Write out every entry precisely as given, leaving the pictures out.

* BEGIN *

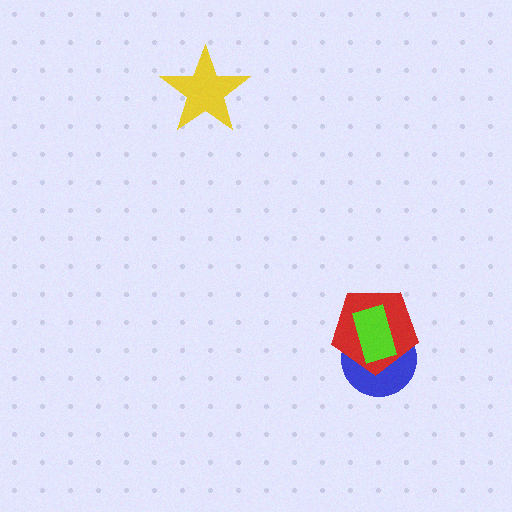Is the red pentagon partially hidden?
Yes, it is partially covered by another shape.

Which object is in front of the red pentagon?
The lime rectangle is in front of the red pentagon.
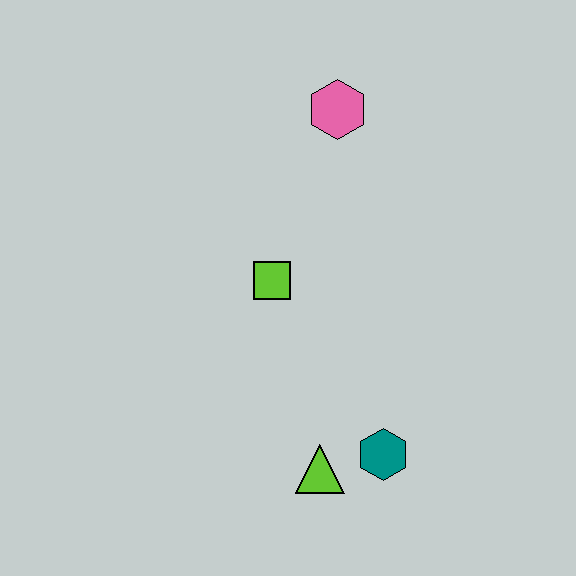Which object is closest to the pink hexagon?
The lime square is closest to the pink hexagon.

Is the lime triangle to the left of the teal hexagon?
Yes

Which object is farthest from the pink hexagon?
The lime triangle is farthest from the pink hexagon.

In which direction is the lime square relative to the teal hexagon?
The lime square is above the teal hexagon.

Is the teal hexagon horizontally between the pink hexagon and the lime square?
No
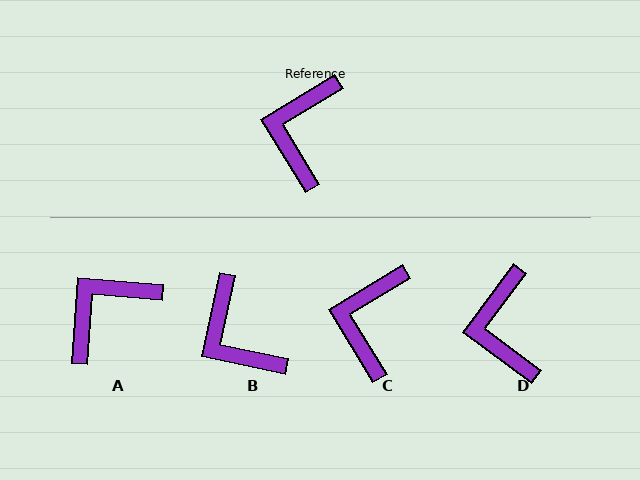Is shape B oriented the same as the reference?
No, it is off by about 46 degrees.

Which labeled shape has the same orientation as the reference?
C.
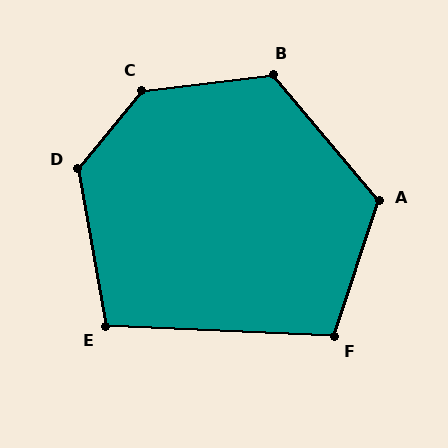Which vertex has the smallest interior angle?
E, at approximately 102 degrees.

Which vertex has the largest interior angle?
C, at approximately 136 degrees.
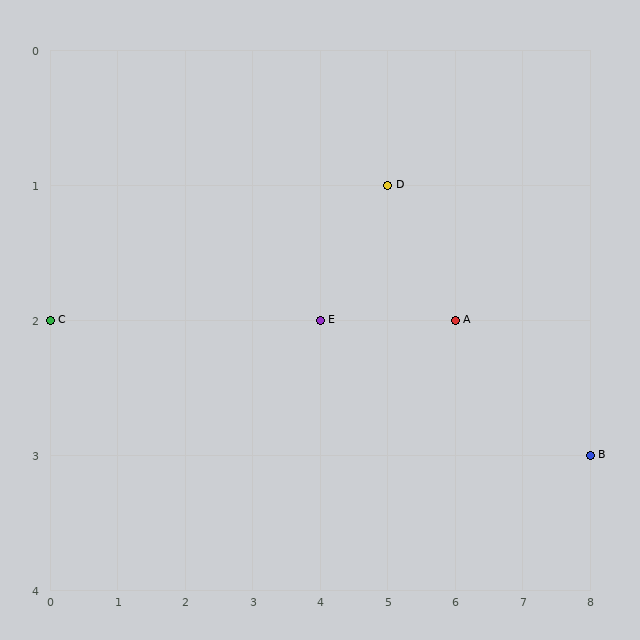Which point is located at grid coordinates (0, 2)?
Point C is at (0, 2).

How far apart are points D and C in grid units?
Points D and C are 5 columns and 1 row apart (about 5.1 grid units diagonally).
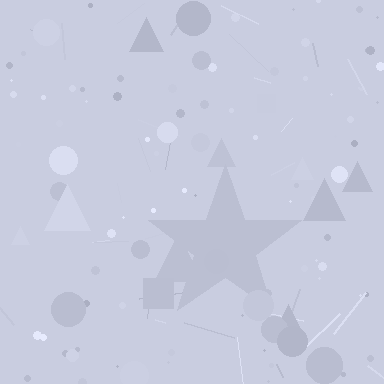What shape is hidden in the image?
A star is hidden in the image.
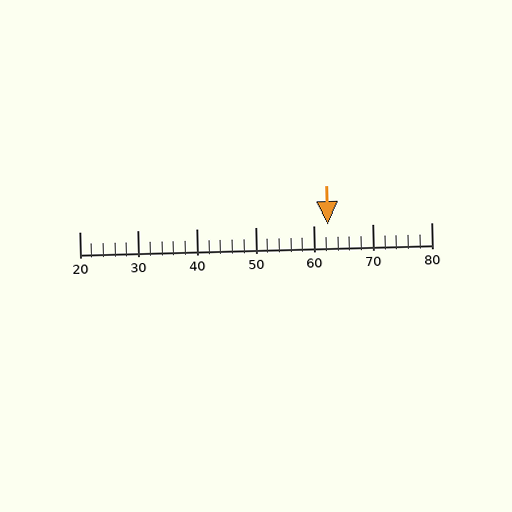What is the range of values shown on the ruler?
The ruler shows values from 20 to 80.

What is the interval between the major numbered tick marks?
The major tick marks are spaced 10 units apart.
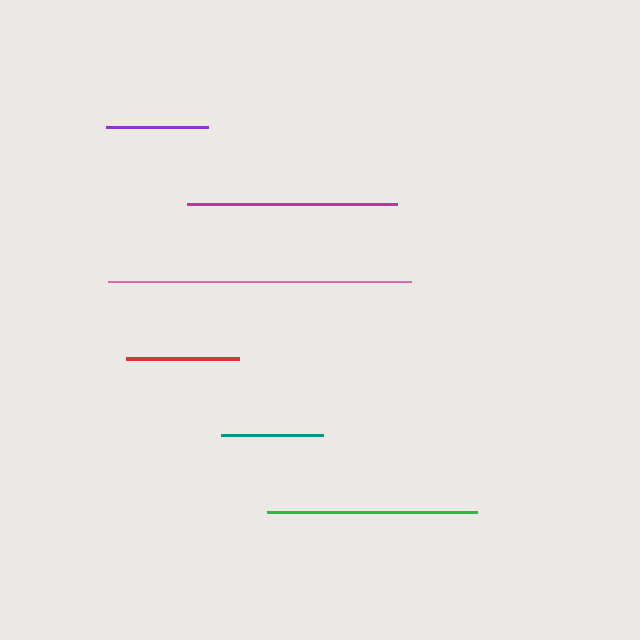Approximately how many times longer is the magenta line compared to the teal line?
The magenta line is approximately 2.1 times the length of the teal line.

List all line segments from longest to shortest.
From longest to shortest: pink, green and magenta (about equal), red, purple and teal (about equal).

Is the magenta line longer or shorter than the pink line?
The pink line is longer than the magenta line.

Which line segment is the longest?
The pink line is the longest at approximately 303 pixels.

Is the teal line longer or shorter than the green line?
The green line is longer than the teal line.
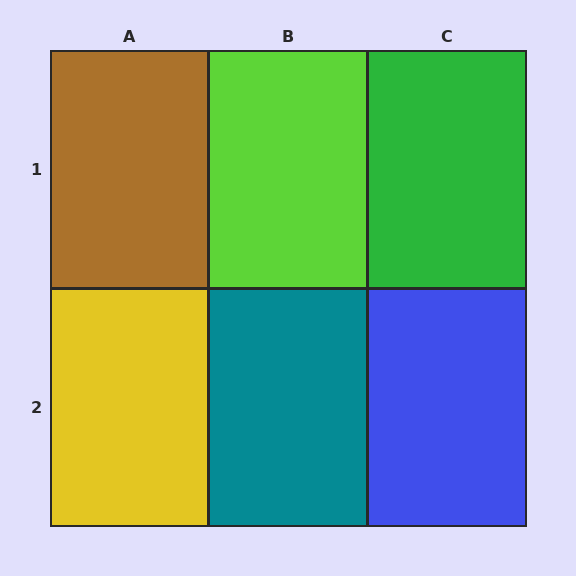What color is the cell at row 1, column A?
Brown.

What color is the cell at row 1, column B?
Lime.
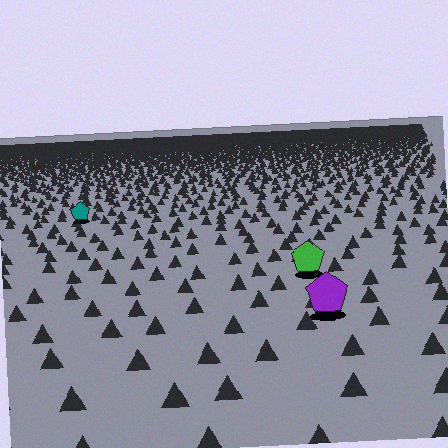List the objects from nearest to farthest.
From nearest to farthest: the purple pentagon, the green pentagon, the teal pentagon.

* END *

→ **Solution**
Is the red pentagon partially hidden?
Yes, it is partially covered by another shape.

Which object is in front of the red pentagon?
The lime rectangle is in front of the red pentagon.
Which object is closest to the pink hexagon?
The lime square is closest to the pink hexagon.

Is the lime triangle to the left of the teal hexagon?
Yes

Which object is farthest from the pink hexagon?
The lime triangle is farthest from the pink hexagon.

In which direction is the lime square relative to the teal hexagon?
The lime square is above the teal hexagon.

Is the teal hexagon horizontally between the pink hexagon and the lime square?
No
Is shape B oriented the same as the reference?
No, it is off by about 46 degrees.

Which labeled shape has the same orientation as the reference?
C.
Which vertex has the smallest interior angle?
E, at approximately 102 degrees.

Which vertex has the largest interior angle?
C, at approximately 136 degrees.
Which point is located at grid coordinates (0, 2)?
Point C is at (0, 2).

How far apart are points D and C in grid units?
Points D and C are 5 columns and 1 row apart (about 5.1 grid units diagonally).
What shape is hidden in the image?
A star is hidden in the image.
What is the range of values shown on the ruler?
The ruler shows values from 20 to 80.

What is the interval between the major numbered tick marks?
The major tick marks are spaced 10 units apart.
Approximately how many times longer is the magenta line compared to the teal line?
The magenta line is approximately 2.1 times the length of the teal line.

List all line segments from longest to shortest.
From longest to shortest: pink, green and magenta (about equal), red, purple and teal (about equal).

Is the magenta line longer or shorter than the pink line?
The pink line is longer than the magenta line.

Which line segment is the longest?
The pink line is the longest at approximately 303 pixels.

Is the teal line longer or shorter than the green line?
The green line is longer than the teal line.
What color is the cell at row 1, column A?
Brown.

What color is the cell at row 1, column B?
Lime.
List the objects from nearest to farthest.
From nearest to farthest: the purple pentagon, the green pentagon, the teal pentagon.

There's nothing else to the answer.